EXERCISE: Write out the material below exactly, beginning at the line that contains "What is the approximate distance in pixels between points A" and ending with its last line, both ends included; write nothing else.

>>>

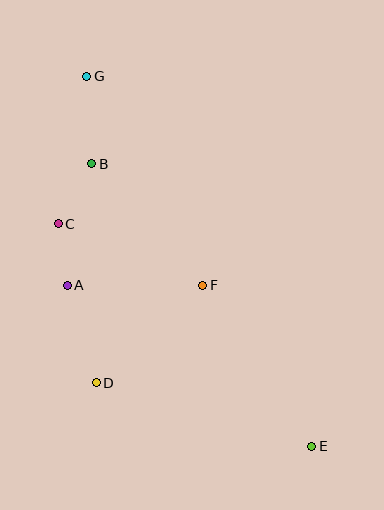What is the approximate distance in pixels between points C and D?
The distance between C and D is approximately 164 pixels.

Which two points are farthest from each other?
Points E and G are farthest from each other.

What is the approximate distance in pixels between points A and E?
The distance between A and E is approximately 293 pixels.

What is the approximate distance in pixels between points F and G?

<<<

TASK RESPONSE:
What is the approximate distance in pixels between points A and E?
The distance between A and E is approximately 293 pixels.

What is the approximate distance in pixels between points F and G?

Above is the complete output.